◆ GIVEN EXERCISE
Exactly reproduce all the records, keeping pictures out of the copy.

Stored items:
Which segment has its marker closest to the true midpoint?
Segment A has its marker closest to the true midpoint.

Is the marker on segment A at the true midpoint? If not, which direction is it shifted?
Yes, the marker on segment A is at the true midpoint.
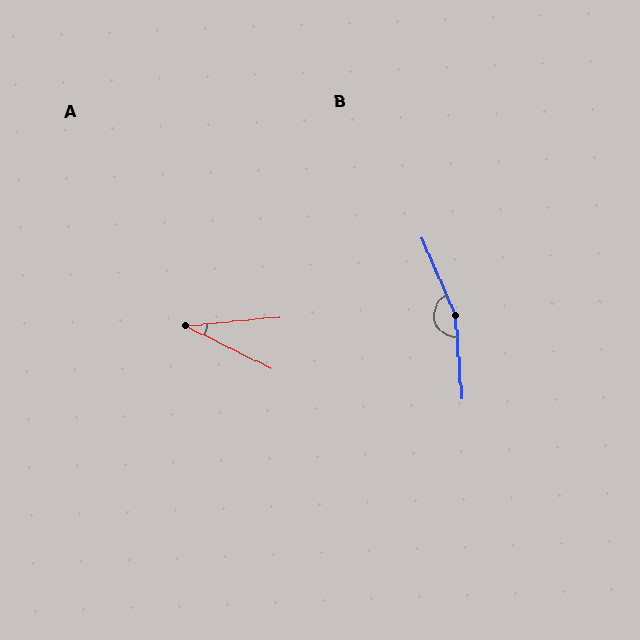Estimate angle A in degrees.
Approximately 32 degrees.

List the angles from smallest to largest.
A (32°), B (161°).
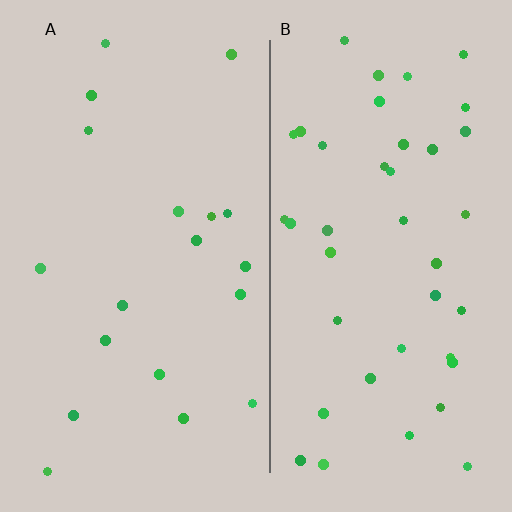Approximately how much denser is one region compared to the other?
Approximately 2.1× — region B over region A.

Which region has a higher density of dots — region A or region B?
B (the right).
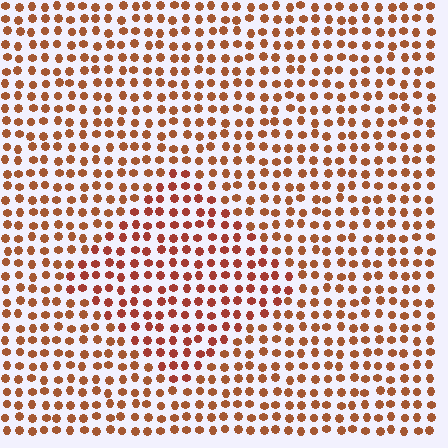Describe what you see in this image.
The image is filled with small brown elements in a uniform arrangement. A diamond-shaped region is visible where the elements are tinted to a slightly different hue, forming a subtle color boundary.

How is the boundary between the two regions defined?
The boundary is defined purely by a slight shift in hue (about 16 degrees). Spacing, size, and orientation are identical on both sides.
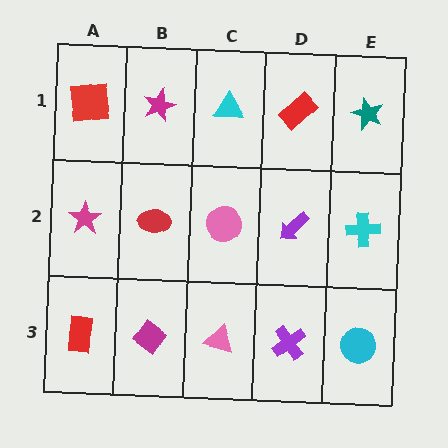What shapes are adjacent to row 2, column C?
A cyan triangle (row 1, column C), a pink triangle (row 3, column C), a red ellipse (row 2, column B), a purple arrow (row 2, column D).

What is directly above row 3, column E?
A cyan cross.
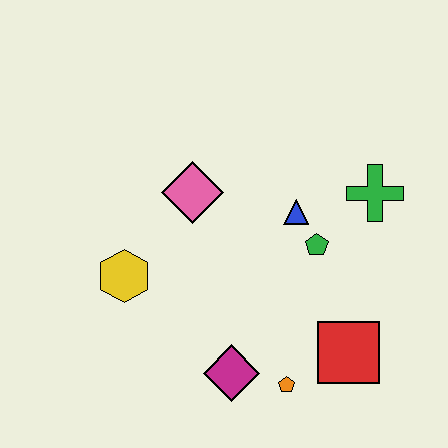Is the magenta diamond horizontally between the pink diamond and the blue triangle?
Yes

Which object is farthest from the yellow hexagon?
The green cross is farthest from the yellow hexagon.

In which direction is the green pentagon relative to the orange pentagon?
The green pentagon is above the orange pentagon.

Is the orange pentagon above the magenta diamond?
No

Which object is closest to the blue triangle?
The green pentagon is closest to the blue triangle.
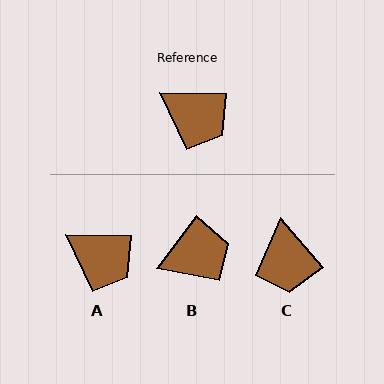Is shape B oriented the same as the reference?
No, it is off by about 54 degrees.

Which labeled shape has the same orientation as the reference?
A.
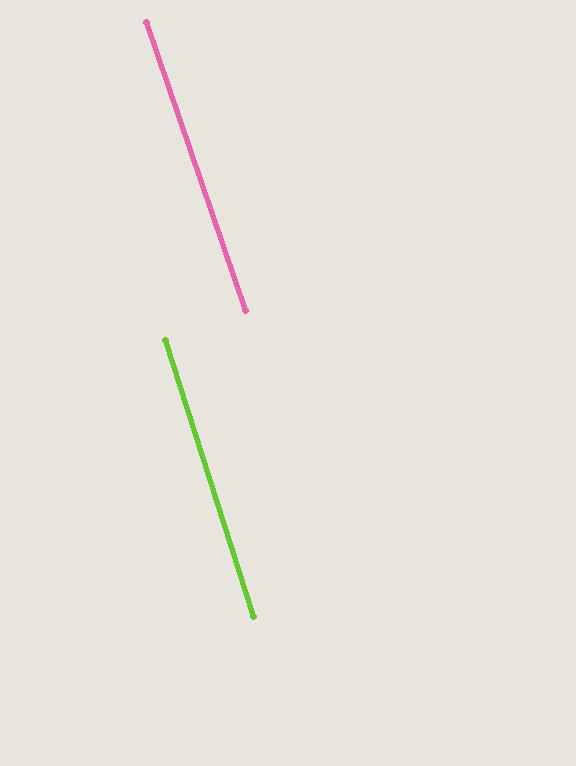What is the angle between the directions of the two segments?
Approximately 1 degree.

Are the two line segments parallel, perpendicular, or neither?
Parallel — their directions differ by only 1.4°.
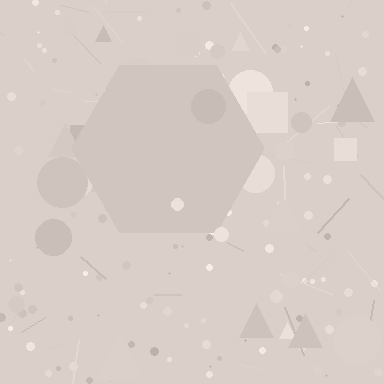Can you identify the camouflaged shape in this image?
The camouflaged shape is a hexagon.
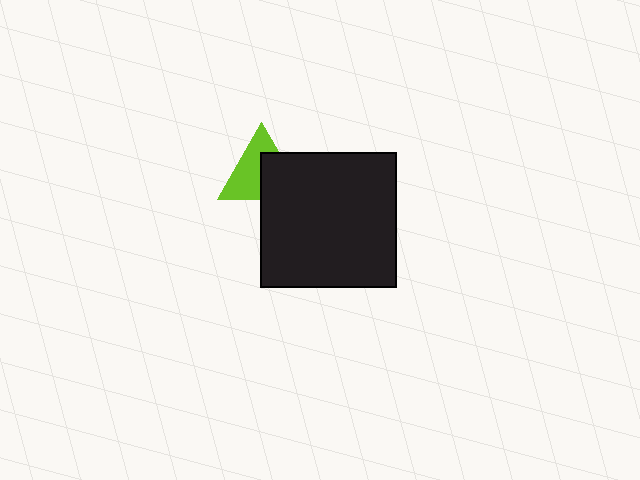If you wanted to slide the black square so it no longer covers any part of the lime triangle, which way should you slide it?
Slide it toward the lower-right — that is the most direct way to separate the two shapes.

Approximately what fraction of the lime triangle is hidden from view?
Roughly 46% of the lime triangle is hidden behind the black square.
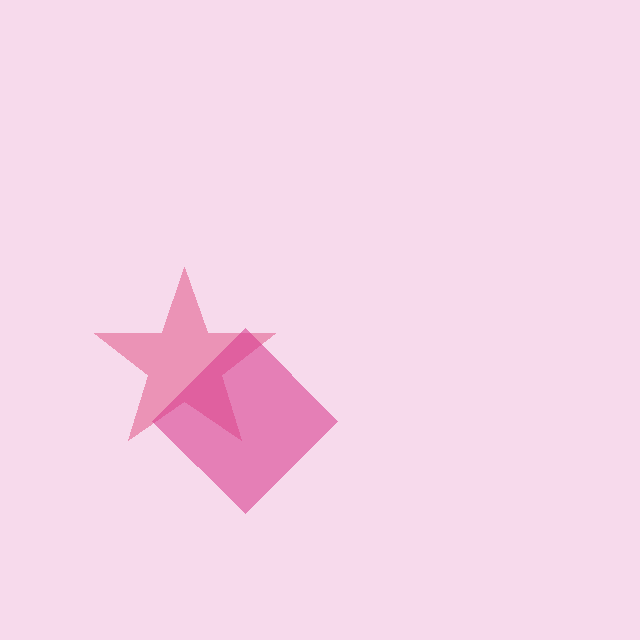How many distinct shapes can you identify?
There are 2 distinct shapes: a pink star, a magenta diamond.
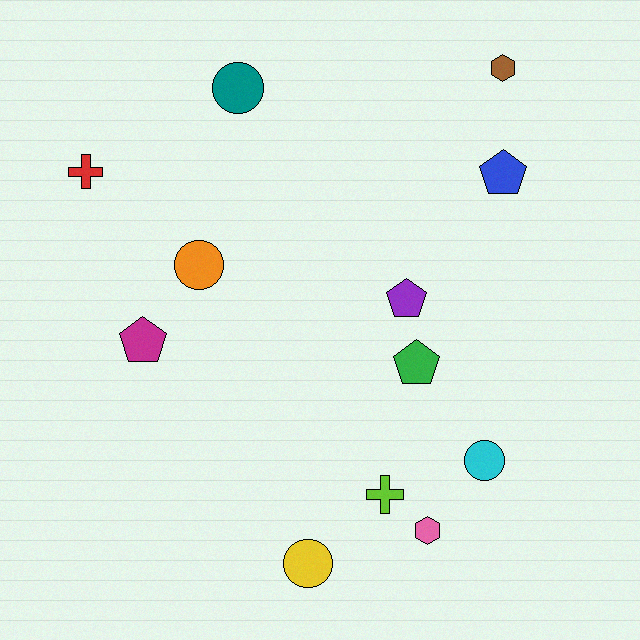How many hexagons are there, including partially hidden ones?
There are 2 hexagons.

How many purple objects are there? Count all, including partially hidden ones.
There is 1 purple object.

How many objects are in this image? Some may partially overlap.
There are 12 objects.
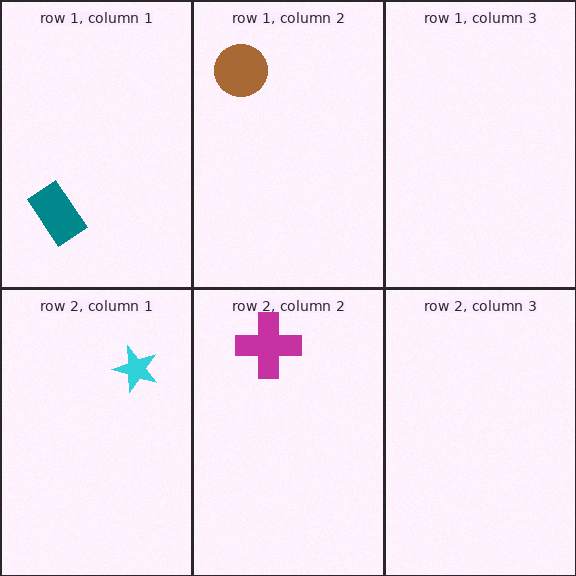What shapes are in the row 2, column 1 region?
The cyan star.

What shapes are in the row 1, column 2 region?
The brown circle.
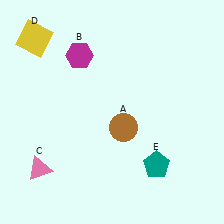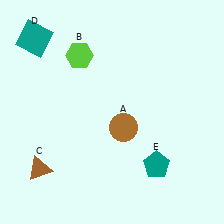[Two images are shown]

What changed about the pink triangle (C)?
In Image 1, C is pink. In Image 2, it changed to brown.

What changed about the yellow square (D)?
In Image 1, D is yellow. In Image 2, it changed to teal.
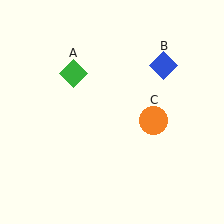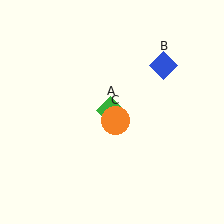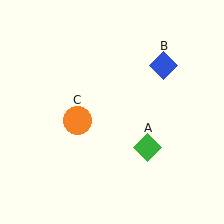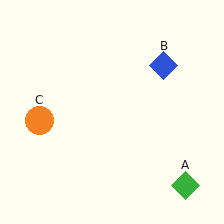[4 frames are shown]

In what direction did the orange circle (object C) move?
The orange circle (object C) moved left.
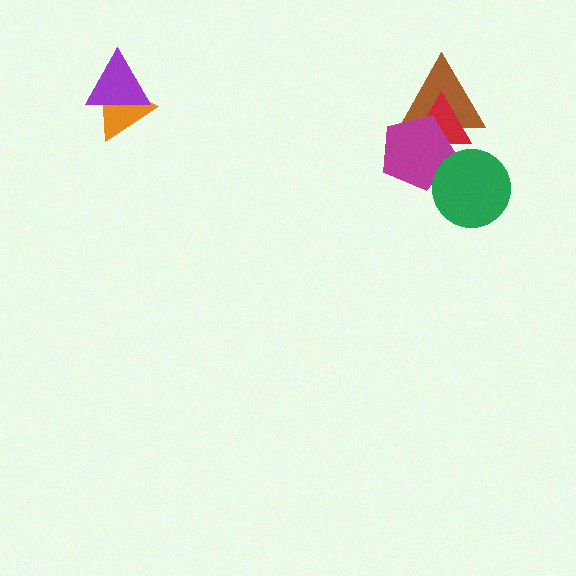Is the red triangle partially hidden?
Yes, it is partially covered by another shape.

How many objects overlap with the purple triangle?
1 object overlaps with the purple triangle.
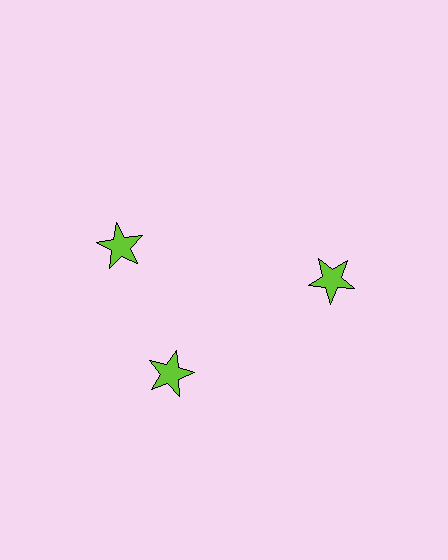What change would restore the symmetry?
The symmetry would be restored by rotating it back into even spacing with its neighbors so that all 3 stars sit at equal angles and equal distance from the center.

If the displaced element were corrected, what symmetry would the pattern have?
It would have 3-fold rotational symmetry — the pattern would map onto itself every 120 degrees.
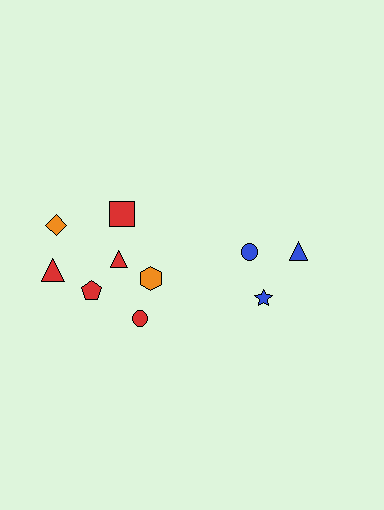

◆ FULL ANSWER
Which segment has its marker closest to the true midpoint?
Segment A has its marker closest to the true midpoint.

Is the marker on segment A at the true midpoint? If not, which direction is it shifted?
Yes, the marker on segment A is at the true midpoint.
Estimate angle A in degrees.
Approximately 32 degrees.

List the angles from smallest to largest.
A (32°), B (161°).
Approximately how much denser is one region compared to the other?
Approximately 2.1× — region B over region A.

Which region has a higher density of dots — region A or region B?
B (the right).
Describe what you see in this image.
The image is filled with small brown elements in a uniform arrangement. A diamond-shaped region is visible where the elements are tinted to a slightly different hue, forming a subtle color boundary.

How is the boundary between the two regions defined?
The boundary is defined purely by a slight shift in hue (about 16 degrees). Spacing, size, and orientation are identical on both sides.
What shapes are adjacent to row 2, column C?
A cyan triangle (row 1, column C), a pink triangle (row 3, column C), a red ellipse (row 2, column B), a purple arrow (row 2, column D).

What is directly above row 3, column E?
A cyan cross.
Is the magenta diamond horizontally between the pink diamond and the blue triangle?
Yes

Which object is farthest from the yellow hexagon?
The green cross is farthest from the yellow hexagon.

In which direction is the green pentagon relative to the orange pentagon?
The green pentagon is above the orange pentagon.

Is the orange pentagon above the magenta diamond?
No

Which object is closest to the blue triangle?
The green pentagon is closest to the blue triangle.
Is shape B oriented the same as the reference?
No, it is off by about 54 degrees.

Which labeled shape has the same orientation as the reference?
A.
What is the angle between the directions of the two segments?
Approximately 1 degree.

Are the two line segments parallel, perpendicular, or neither?
Parallel — their directions differ by only 1.4°.
Can you identify the camouflaged shape in this image?
The camouflaged shape is a hexagon.
If you wanted to slide the black square so it no longer covers any part of the lime triangle, which way should you slide it?
Slide it toward the lower-right — that is the most direct way to separate the two shapes.

Approximately what fraction of the lime triangle is hidden from view?
Roughly 46% of the lime triangle is hidden behind the black square.
How many distinct shapes can you identify?
There are 2 distinct shapes: a pink star, a magenta diamond.
How many hexagons are there, including partially hidden ones?
There are 2 hexagons.

How many purple objects are there? Count all, including partially hidden ones.
There is 1 purple object.

How many objects are in this image? Some may partially overlap.
There are 12 objects.
What shapes are in the row 2, column 1 region?
The cyan star.

What shapes are in the row 1, column 2 region?
The brown circle.
[Two images are shown]

What changed about the pink triangle (C)?
In Image 1, C is pink. In Image 2, it changed to brown.

What changed about the yellow square (D)?
In Image 1, D is yellow. In Image 2, it changed to teal.
[4 frames are shown]

In what direction did the orange circle (object C) move?
The orange circle (object C) moved left.
Is the red triangle partially hidden?
Yes, it is partially covered by another shape.

How many objects overlap with the purple triangle?
1 object overlaps with the purple triangle.
What change would restore the symmetry?
The symmetry would be restored by rotating it back into even spacing with its neighbors so that all 3 stars sit at equal angles and equal distance from the center.

If the displaced element were corrected, what symmetry would the pattern have?
It would have 3-fold rotational symmetry — the pattern would map onto itself every 120 degrees.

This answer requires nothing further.